--- DATA EXCERPTS ---

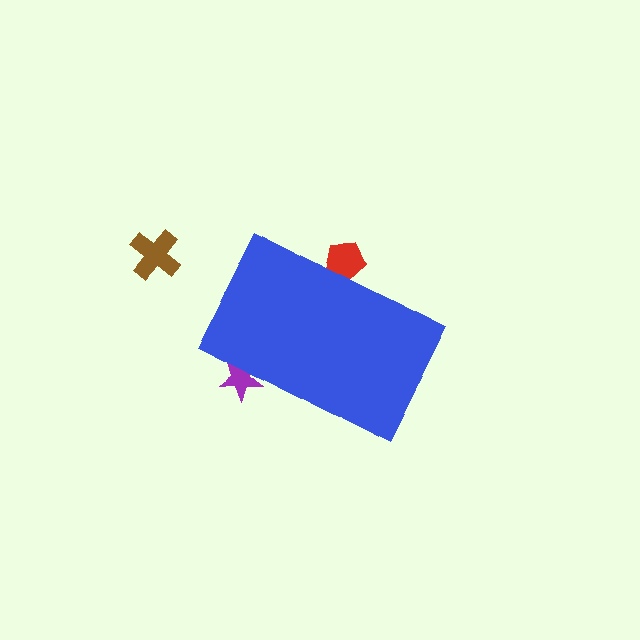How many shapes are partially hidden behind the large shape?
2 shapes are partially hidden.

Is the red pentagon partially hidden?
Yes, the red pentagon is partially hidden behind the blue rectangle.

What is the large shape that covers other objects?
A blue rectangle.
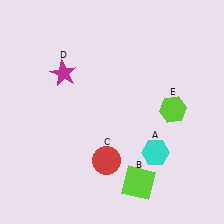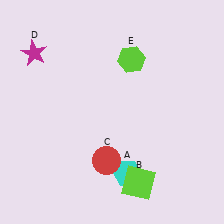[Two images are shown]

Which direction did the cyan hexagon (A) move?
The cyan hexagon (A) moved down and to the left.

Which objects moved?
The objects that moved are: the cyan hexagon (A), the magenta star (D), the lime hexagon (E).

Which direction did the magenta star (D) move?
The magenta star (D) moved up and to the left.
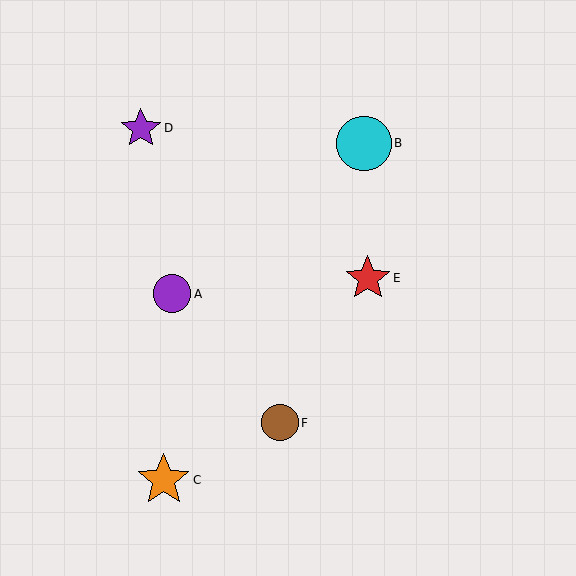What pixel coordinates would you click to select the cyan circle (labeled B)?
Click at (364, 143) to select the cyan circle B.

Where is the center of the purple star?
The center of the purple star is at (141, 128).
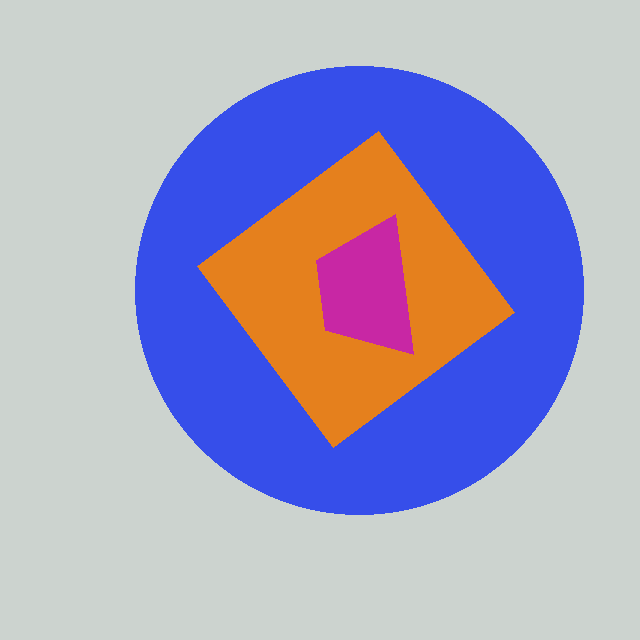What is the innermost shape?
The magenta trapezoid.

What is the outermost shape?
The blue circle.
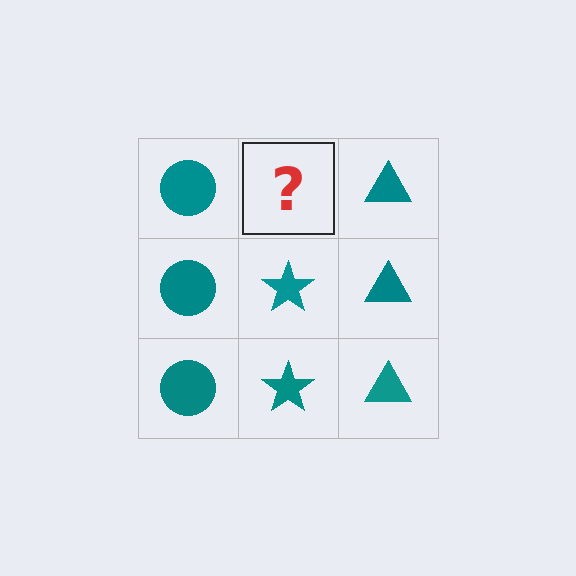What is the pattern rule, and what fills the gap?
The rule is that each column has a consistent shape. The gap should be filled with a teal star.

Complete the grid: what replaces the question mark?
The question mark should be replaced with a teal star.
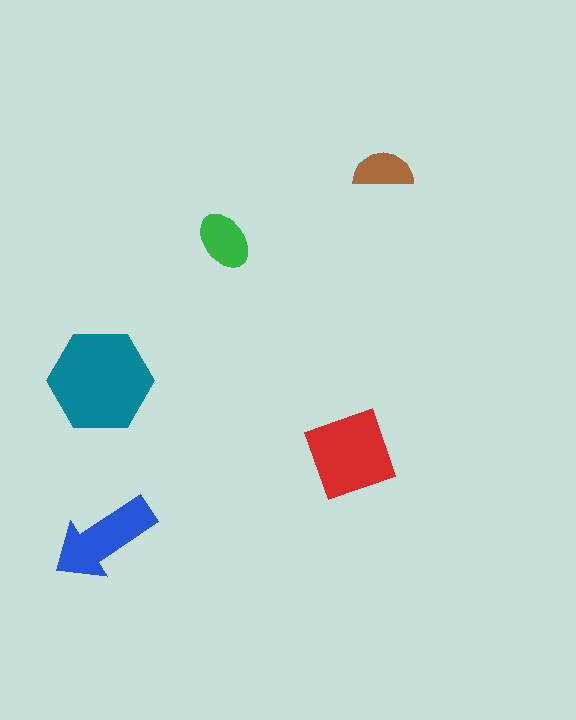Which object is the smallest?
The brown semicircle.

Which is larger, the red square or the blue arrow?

--- STATED PROBLEM ---
Transcribe all entries above exactly. Drop the pictures.

--- EXPECTED ANSWER ---
How many shapes are partially hidden behind the large shape?
2 shapes are partially hidden.

Is the red pentagon partially hidden?
Yes, the red pentagon is partially hidden behind the blue rectangle.

What is the large shape that covers other objects?
A blue rectangle.
[Two images are shown]

Which direction did the cyan hexagon (A) move?
The cyan hexagon (A) moved down and to the left.

Which objects moved?
The objects that moved are: the cyan hexagon (A), the magenta star (D), the lime hexagon (E).

Which direction did the magenta star (D) move?
The magenta star (D) moved up and to the left.
What pixel coordinates would you click to select the cyan circle (labeled B)?
Click at (364, 143) to select the cyan circle B.

Where is the center of the purple star?
The center of the purple star is at (141, 128).
What is the innermost shape?
The magenta trapezoid.

What is the outermost shape?
The blue circle.
What is the pattern rule, and what fills the gap?
The rule is that each column has a consistent shape. The gap should be filled with a teal star.

Complete the grid: what replaces the question mark?
The question mark should be replaced with a teal star.
Which object is the smallest?
The brown semicircle.

Which is larger, the red square or the blue arrow?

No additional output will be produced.